▸ **WHAT IS NEEDED**
Only the lines from the one containing "What is the" through the one containing "How many differences" are to be copied, exactly and with both ends kept.

>> Start MATERIAL FOR THIS TASK

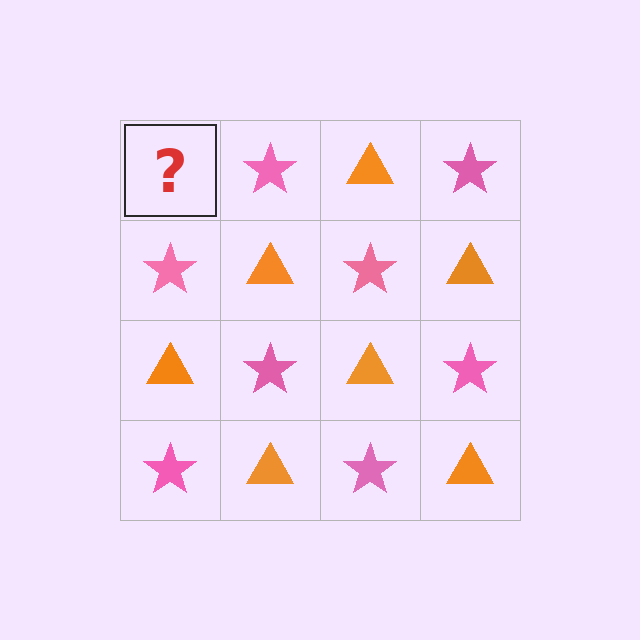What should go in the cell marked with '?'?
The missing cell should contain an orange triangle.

>> End MATERIAL FOR THIS TASK
>> Start MATERIAL FOR THIS TASK

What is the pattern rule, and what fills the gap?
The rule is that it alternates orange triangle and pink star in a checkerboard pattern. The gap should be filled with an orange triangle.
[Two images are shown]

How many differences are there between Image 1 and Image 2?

>> End MATERIAL FOR THIS TASK

▸ **RESPONSE TO THIS TASK**
What is the pattern rule, and what fills the gap?
The rule is that it alternates orange triangle and pink star in a checkerboard pattern. The gap should be filled with an orange triangle.
[Two images are shown]

How many differences are there between Image 1 and Image 2?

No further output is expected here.